══ Excerpted data ══

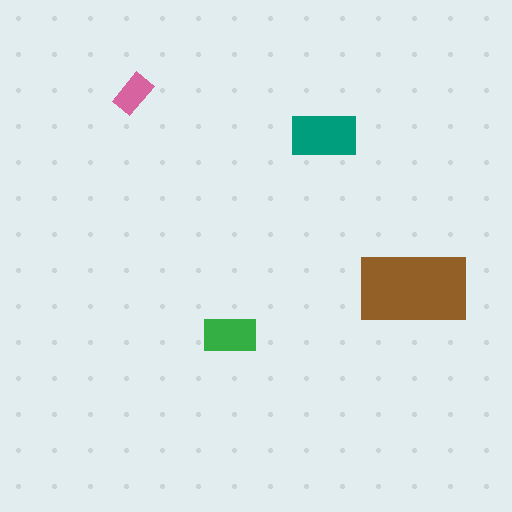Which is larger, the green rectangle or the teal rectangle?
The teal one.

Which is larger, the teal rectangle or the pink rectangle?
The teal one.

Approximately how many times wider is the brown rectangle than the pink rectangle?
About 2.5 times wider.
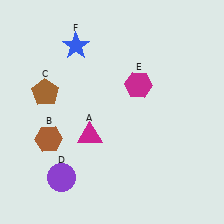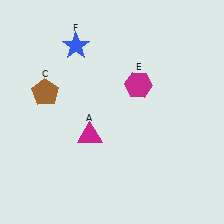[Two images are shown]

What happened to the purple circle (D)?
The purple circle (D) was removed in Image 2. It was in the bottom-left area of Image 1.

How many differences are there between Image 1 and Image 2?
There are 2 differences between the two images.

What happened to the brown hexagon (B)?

═══
══ Excerpted data ══

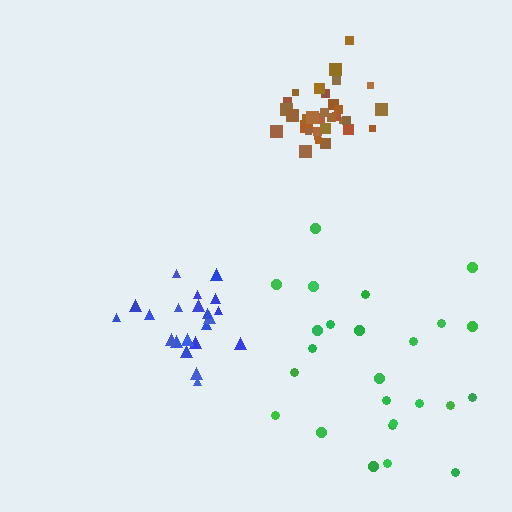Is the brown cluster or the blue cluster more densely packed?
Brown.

═══
══ Excerpted data ══

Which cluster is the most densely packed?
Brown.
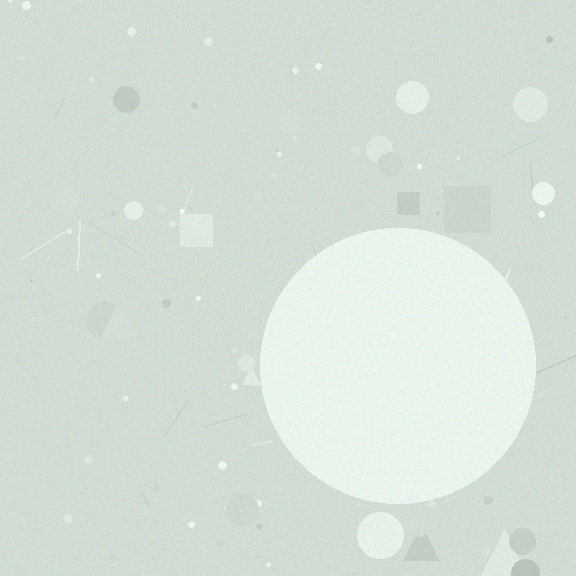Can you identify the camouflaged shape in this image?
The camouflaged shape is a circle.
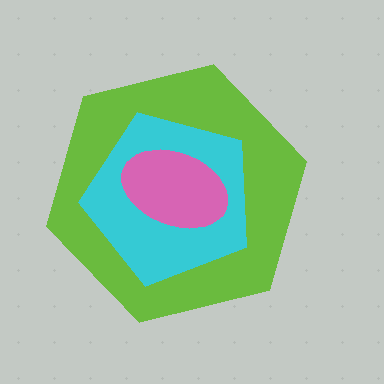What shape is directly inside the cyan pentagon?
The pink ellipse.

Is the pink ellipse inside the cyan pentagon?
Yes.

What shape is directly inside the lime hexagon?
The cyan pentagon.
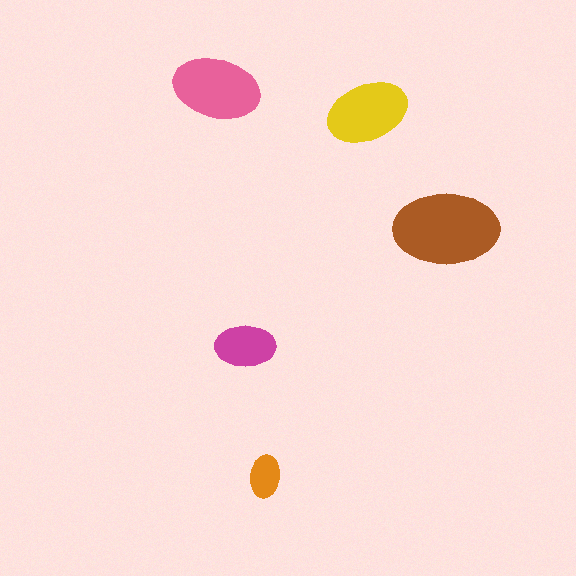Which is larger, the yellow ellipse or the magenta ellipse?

═══

Problem requirements: Leave the pictures aside and restate exactly the lines from the one containing "Which is larger, the teal" to the one containing "What happened to the brown hexagon (B)?", those two lines included.

Written solution:
Which is larger, the teal rectangle or the pink rectangle?
The teal one.

Approximately how many times wider is the brown rectangle than the pink rectangle?
About 2.5 times wider.
[Two images are shown]

What happened to the purple circle (D)?
The purple circle (D) was removed in Image 2. It was in the bottom-left area of Image 1.

How many differences are there between Image 1 and Image 2?
There are 2 differences between the two images.

What happened to the brown hexagon (B)?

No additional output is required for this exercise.